→ Records supplied:
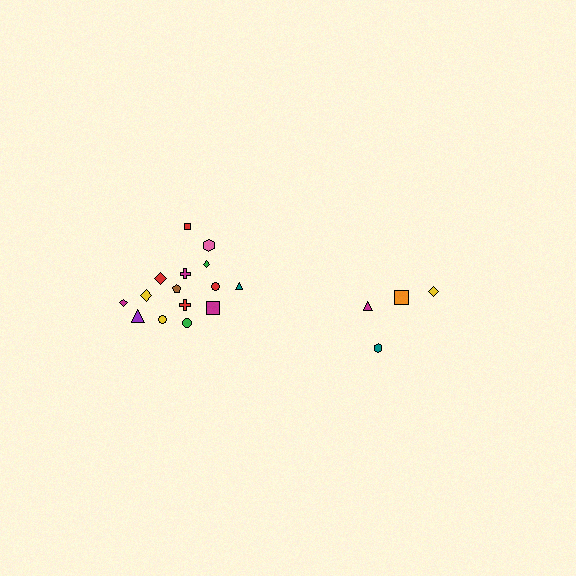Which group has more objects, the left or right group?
The left group.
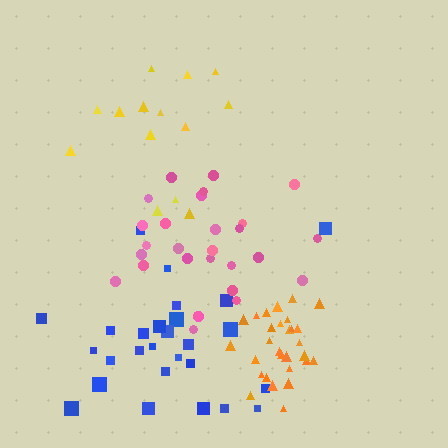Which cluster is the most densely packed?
Orange.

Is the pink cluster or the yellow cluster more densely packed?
Pink.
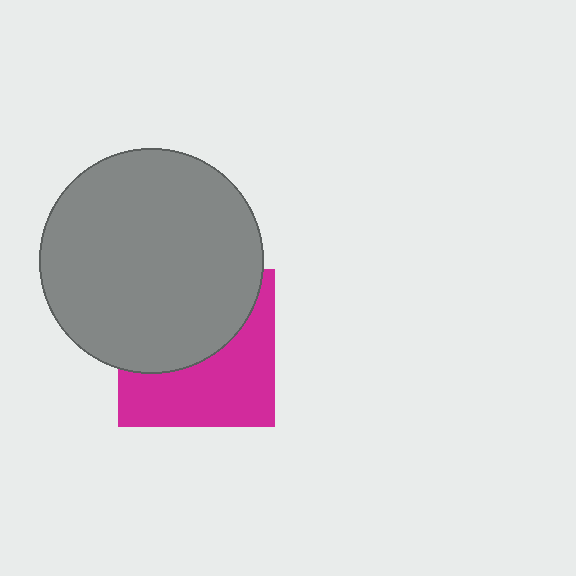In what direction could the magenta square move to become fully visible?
The magenta square could move down. That would shift it out from behind the gray circle entirely.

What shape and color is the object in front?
The object in front is a gray circle.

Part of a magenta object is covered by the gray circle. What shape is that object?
It is a square.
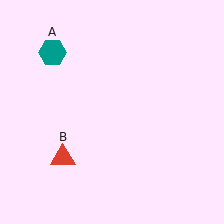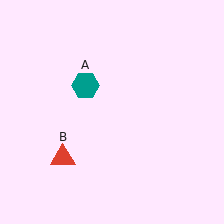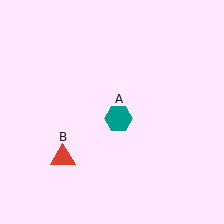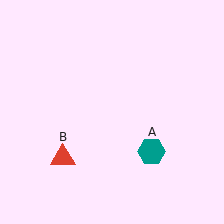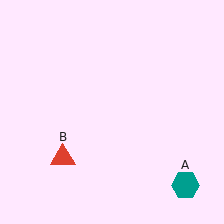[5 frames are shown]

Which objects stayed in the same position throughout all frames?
Red triangle (object B) remained stationary.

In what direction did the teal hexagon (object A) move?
The teal hexagon (object A) moved down and to the right.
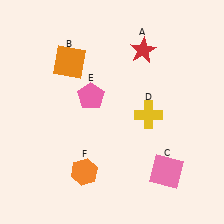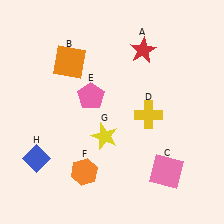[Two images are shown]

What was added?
A yellow star (G), a blue diamond (H) were added in Image 2.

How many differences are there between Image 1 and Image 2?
There are 2 differences between the two images.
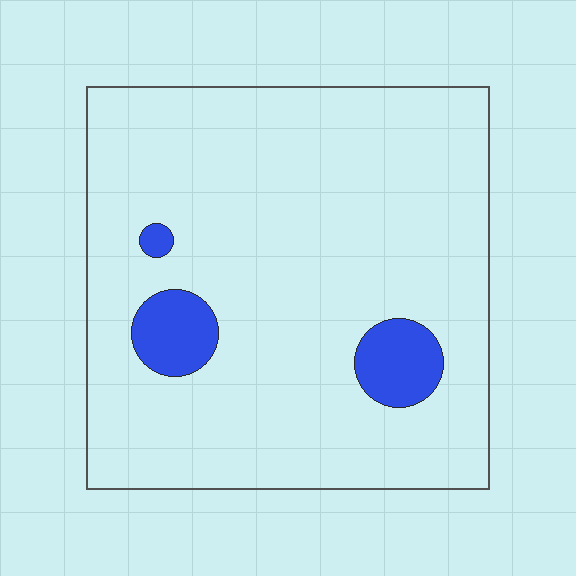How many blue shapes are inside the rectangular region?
3.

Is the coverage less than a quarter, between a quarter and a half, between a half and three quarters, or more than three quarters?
Less than a quarter.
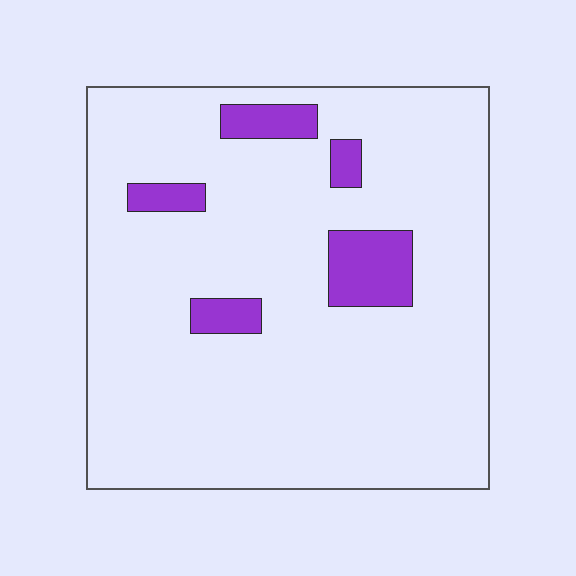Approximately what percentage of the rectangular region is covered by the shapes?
Approximately 10%.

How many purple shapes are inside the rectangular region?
5.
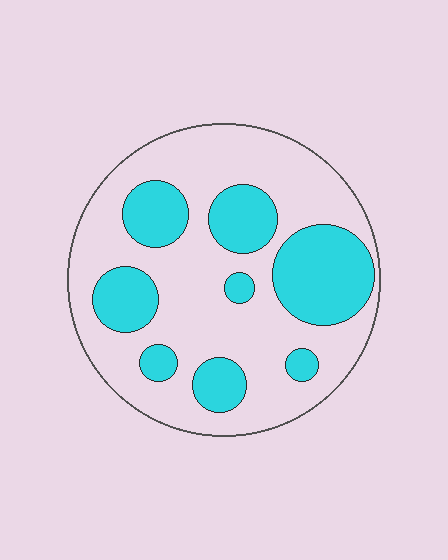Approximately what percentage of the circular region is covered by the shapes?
Approximately 30%.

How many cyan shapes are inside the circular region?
8.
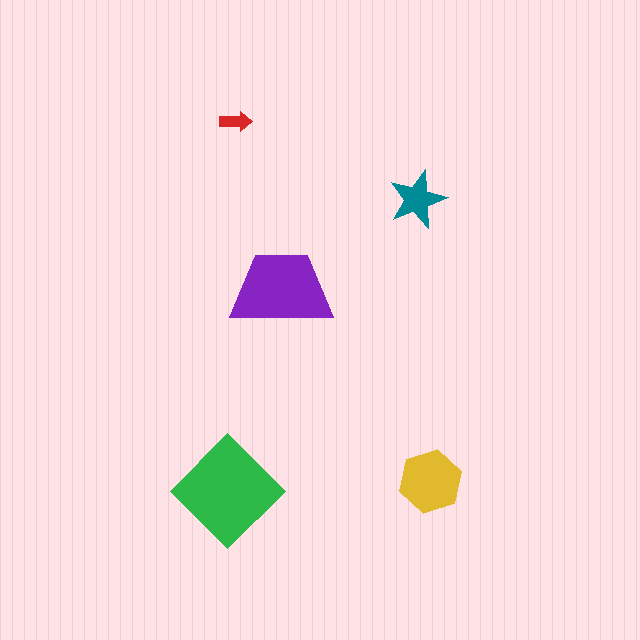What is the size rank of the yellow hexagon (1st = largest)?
3rd.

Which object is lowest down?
The green diamond is bottommost.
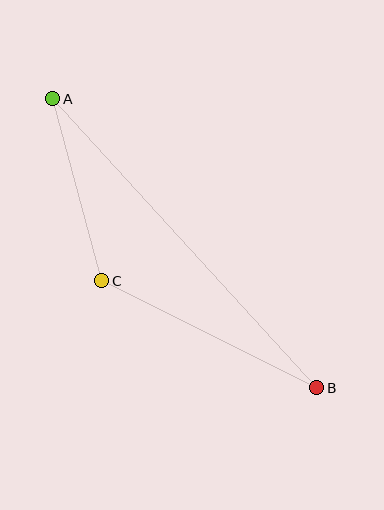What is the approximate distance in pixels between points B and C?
The distance between B and C is approximately 240 pixels.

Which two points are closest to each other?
Points A and C are closest to each other.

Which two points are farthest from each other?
Points A and B are farthest from each other.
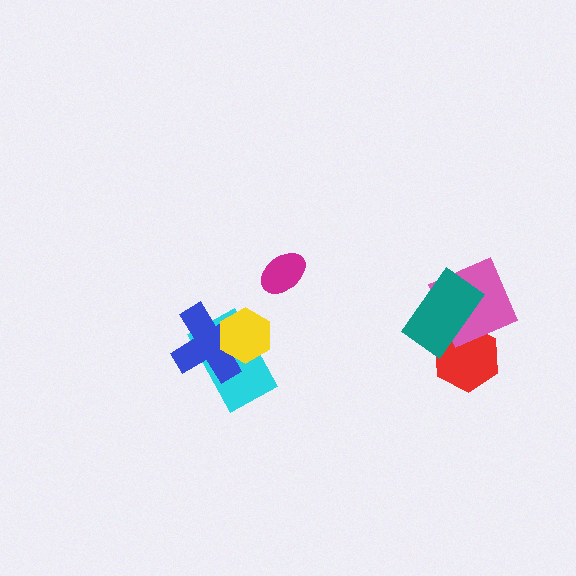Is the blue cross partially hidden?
Yes, it is partially covered by another shape.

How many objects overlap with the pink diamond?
2 objects overlap with the pink diamond.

→ Task goal:
Omit the pictures and write out the lines above from the one with "Which two points are closest to each other?" through the last, unchanged.

→ In response:
Which two points are closest to each other?
Points A and C are closest to each other.

Which two points are farthest from each other?
Points A and B are farthest from each other.
Is the blue cross partially hidden?
Yes, it is partially covered by another shape.

How many objects overlap with the pink diamond?
2 objects overlap with the pink diamond.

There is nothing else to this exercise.